## Supplied entries
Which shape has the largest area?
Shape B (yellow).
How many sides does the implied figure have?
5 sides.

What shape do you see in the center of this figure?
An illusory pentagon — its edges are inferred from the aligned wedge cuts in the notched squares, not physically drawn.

## Instructions for the task
Give back the lines of the listing from the one with "What shape do" through the end, both included, exactly as written and with nothing added.

## Written answer
What shape do you see in the center of this figure?
An illusory pentagon — its edges are inferred from the aligned wedge cuts in the notched squares, not physically drawn.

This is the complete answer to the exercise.